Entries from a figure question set
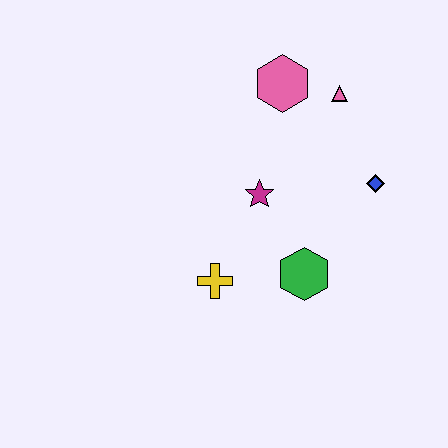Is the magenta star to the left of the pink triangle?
Yes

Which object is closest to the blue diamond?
The pink triangle is closest to the blue diamond.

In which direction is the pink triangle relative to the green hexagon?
The pink triangle is above the green hexagon.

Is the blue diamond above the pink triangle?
No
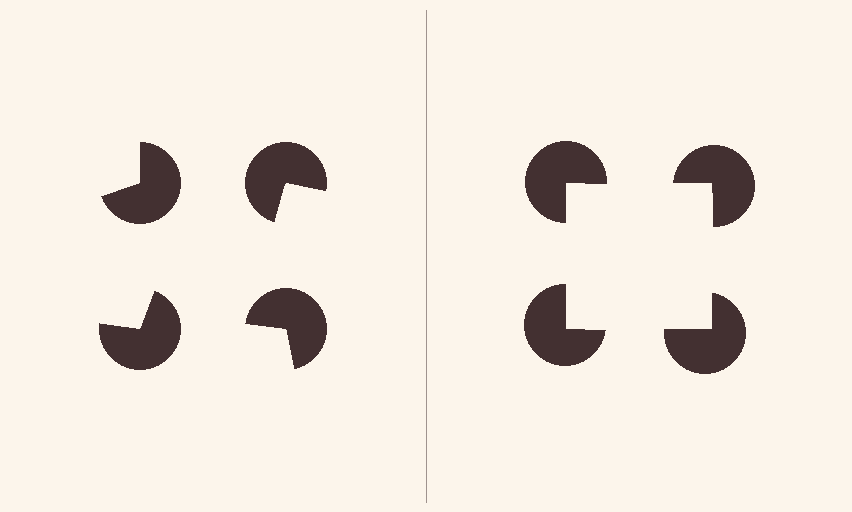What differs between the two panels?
The pac-man discs are positioned identically on both sides; only the wedge orientations differ. On the right they align to a square; on the left they are misaligned.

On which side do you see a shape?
An illusory square appears on the right side. On the left side the wedge cuts are rotated, so no coherent shape forms.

**Task description:** With the pictures left out, transcribe the material exactly.

**Answer below:**
Is the magenta star to the left of the pink triangle?
Yes

Which object is closest to the blue diamond?
The pink triangle is closest to the blue diamond.

In which direction is the pink triangle relative to the green hexagon?
The pink triangle is above the green hexagon.

Is the blue diamond above the pink triangle?
No
What differs between the two panels?
The pac-man discs are positioned identically on both sides; only the wedge orientations differ. On the right they align to a square; on the left they are misaligned.

On which side do you see a shape?
An illusory square appears on the right side. On the left side the wedge cuts are rotated, so no coherent shape forms.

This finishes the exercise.